## Exercise aim
The records below are to be copied word for word, with every picture left out.

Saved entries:
_ _ _
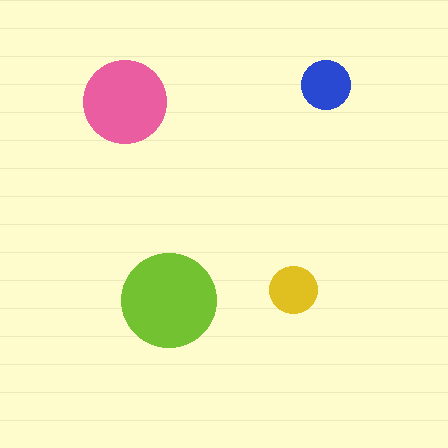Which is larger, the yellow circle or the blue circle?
The blue one.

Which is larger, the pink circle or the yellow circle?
The pink one.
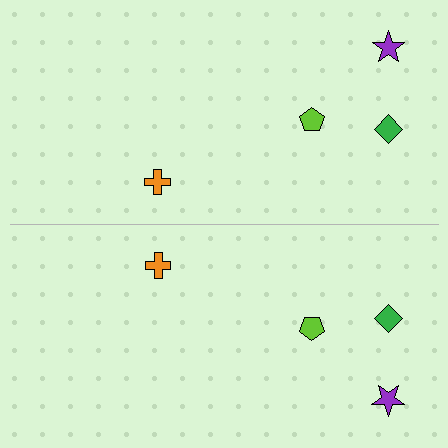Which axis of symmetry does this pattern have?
The pattern has a horizontal axis of symmetry running through the center of the image.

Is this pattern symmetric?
Yes, this pattern has bilateral (reflection) symmetry.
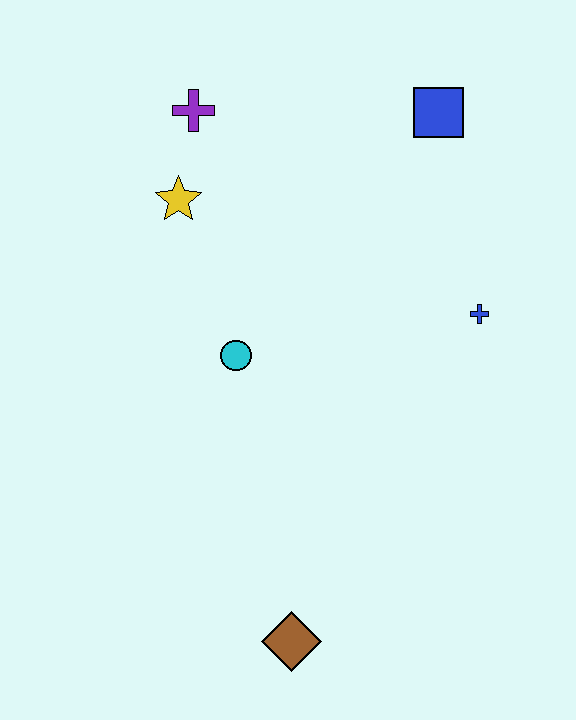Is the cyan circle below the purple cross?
Yes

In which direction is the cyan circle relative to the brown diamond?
The cyan circle is above the brown diamond.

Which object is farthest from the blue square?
The brown diamond is farthest from the blue square.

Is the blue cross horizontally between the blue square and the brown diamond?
No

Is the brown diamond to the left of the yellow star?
No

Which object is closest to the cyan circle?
The yellow star is closest to the cyan circle.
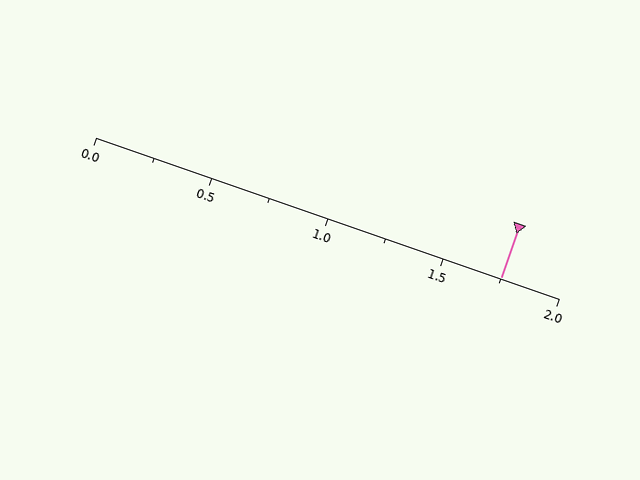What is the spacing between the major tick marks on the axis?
The major ticks are spaced 0.5 apart.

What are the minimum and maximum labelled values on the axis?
The axis runs from 0.0 to 2.0.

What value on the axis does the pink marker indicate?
The marker indicates approximately 1.75.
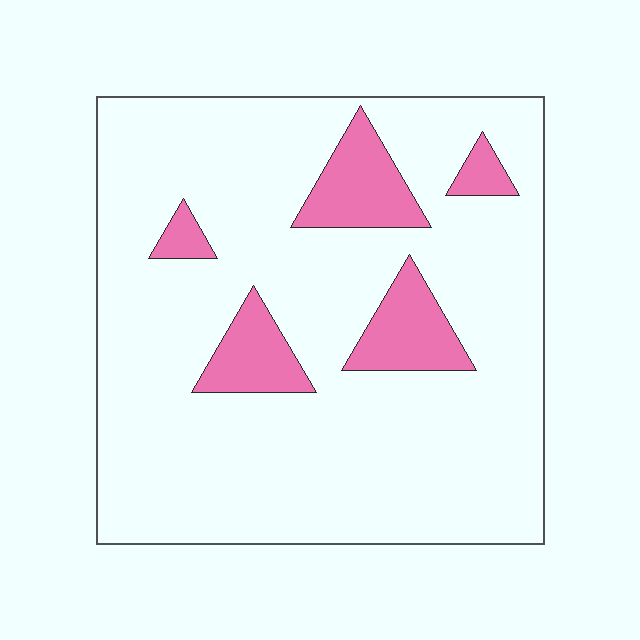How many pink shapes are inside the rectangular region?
5.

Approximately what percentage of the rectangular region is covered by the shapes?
Approximately 15%.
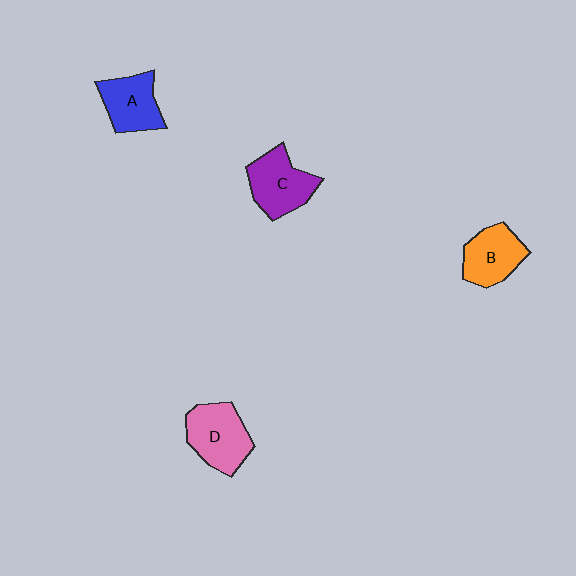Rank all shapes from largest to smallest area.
_ _ _
## Task answer
Which is larger, the yellow circle or the blue circle?
The blue one.

Which is larger, the pink circle or the yellow circle?
The pink one.
Which axis of symmetry does this pattern have?
The pattern has a horizontal axis of symmetry running through the center of the image.

Is this pattern symmetric?
Yes, this pattern has bilateral (reflection) symmetry.
Is the cyan circle below the purple cross?
Yes

In which direction is the cyan circle relative to the brown diamond?
The cyan circle is above the brown diamond.

Which object is farthest from the blue square?
The brown diamond is farthest from the blue square.

Is the blue cross horizontally between the blue square and the brown diamond?
No

Is the brown diamond to the left of the yellow star?
No

Which object is closest to the cyan circle?
The yellow star is closest to the cyan circle.
What is the spacing between the major tick marks on the axis?
The major ticks are spaced 0.5 apart.

What are the minimum and maximum labelled values on the axis?
The axis runs from 0.0 to 2.0.

What value on the axis does the pink marker indicate?
The marker indicates approximately 1.75.
How many pink shapes are inside the rectangular region?
5.

Approximately what percentage of the rectangular region is covered by the shapes?
Approximately 15%.
Rank all shapes from largest to smallest area.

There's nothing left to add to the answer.